## [Directive]
From the line that contains "In which direction" to the last line of the data below, transcribe every line exactly. Do not include the pictures.

## [Given records]
= = =

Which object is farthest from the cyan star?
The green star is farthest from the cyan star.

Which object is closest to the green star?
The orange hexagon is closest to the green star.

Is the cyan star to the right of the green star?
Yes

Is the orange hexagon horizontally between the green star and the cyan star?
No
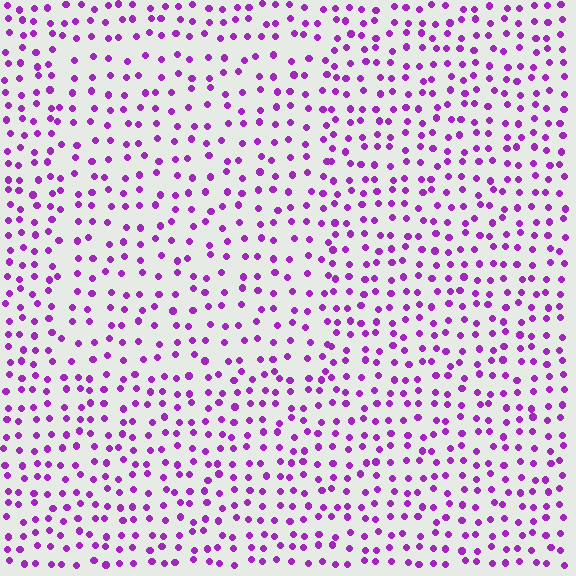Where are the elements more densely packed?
The elements are more densely packed outside the rectangle boundary.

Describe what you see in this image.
The image contains small purple elements arranged at two different densities. A rectangle-shaped region is visible where the elements are less densely packed than the surrounding area.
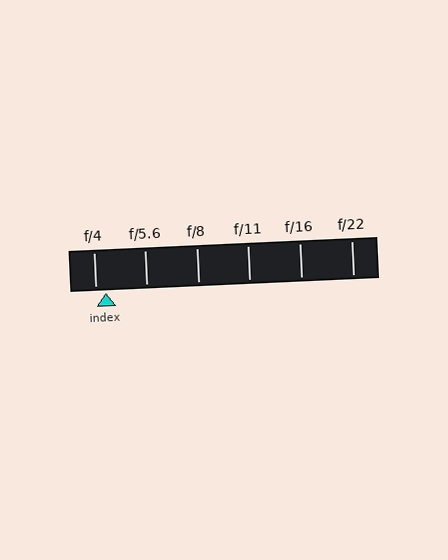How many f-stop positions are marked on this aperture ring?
There are 6 f-stop positions marked.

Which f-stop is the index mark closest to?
The index mark is closest to f/4.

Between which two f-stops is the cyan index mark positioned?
The index mark is between f/4 and f/5.6.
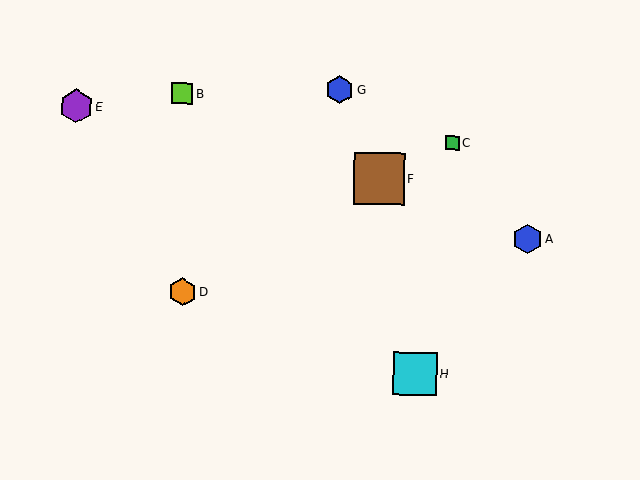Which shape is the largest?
The brown square (labeled F) is the largest.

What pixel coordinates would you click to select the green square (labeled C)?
Click at (452, 143) to select the green square C.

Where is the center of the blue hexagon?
The center of the blue hexagon is at (339, 90).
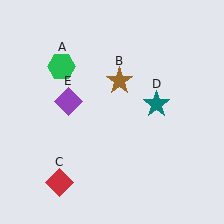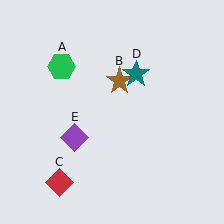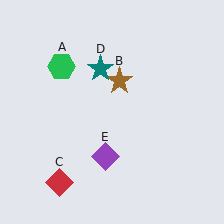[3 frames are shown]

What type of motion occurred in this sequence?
The teal star (object D), purple diamond (object E) rotated counterclockwise around the center of the scene.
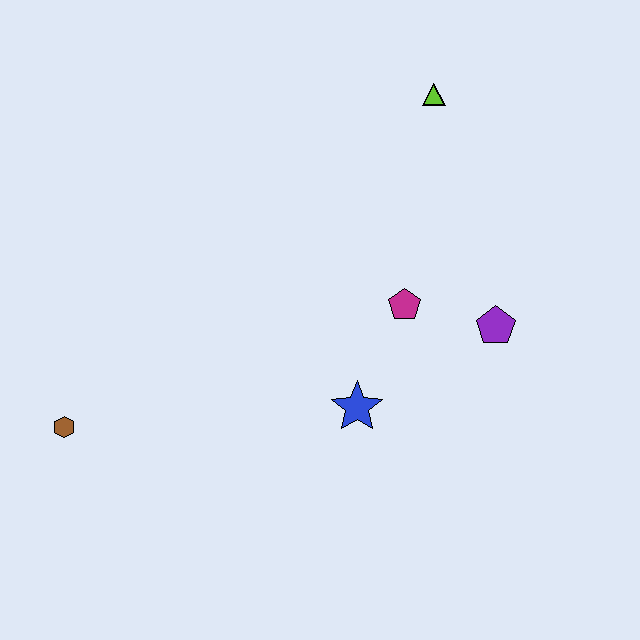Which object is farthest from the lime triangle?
The brown hexagon is farthest from the lime triangle.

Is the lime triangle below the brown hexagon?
No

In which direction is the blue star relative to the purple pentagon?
The blue star is to the left of the purple pentagon.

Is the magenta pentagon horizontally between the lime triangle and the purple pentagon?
No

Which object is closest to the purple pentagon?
The magenta pentagon is closest to the purple pentagon.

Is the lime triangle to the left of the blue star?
No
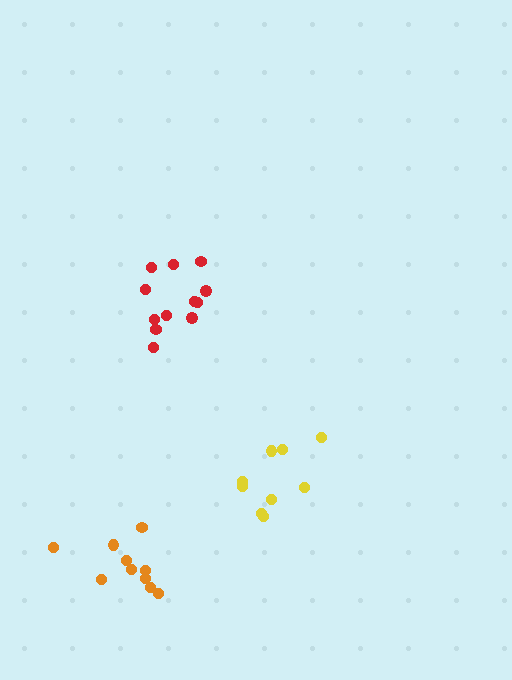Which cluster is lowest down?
The orange cluster is bottommost.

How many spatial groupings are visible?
There are 3 spatial groupings.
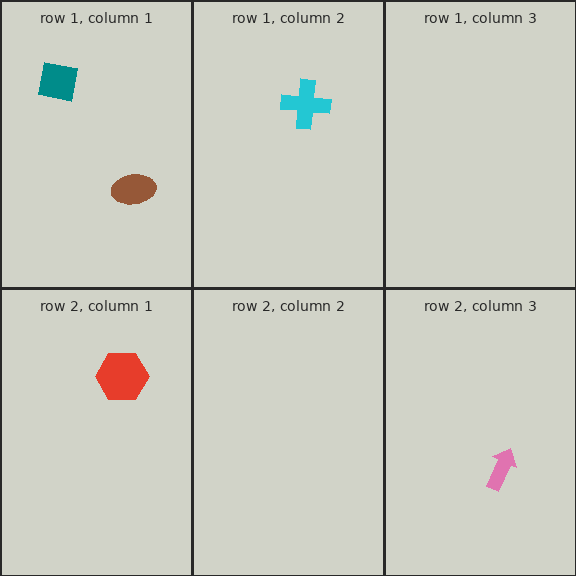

= = =

## [Problem solution]
In which direction is the blue star relative to the purple pentagon?
The blue star is to the left of the purple pentagon.

Is the magenta pentagon horizontally between the lime triangle and the purple pentagon?
No

Which object is closest to the purple pentagon?
The magenta pentagon is closest to the purple pentagon.

Is the lime triangle to the left of the blue star?
No
Which cluster is lowest down?
The orange cluster is bottommost.

How many spatial groupings are visible?
There are 3 spatial groupings.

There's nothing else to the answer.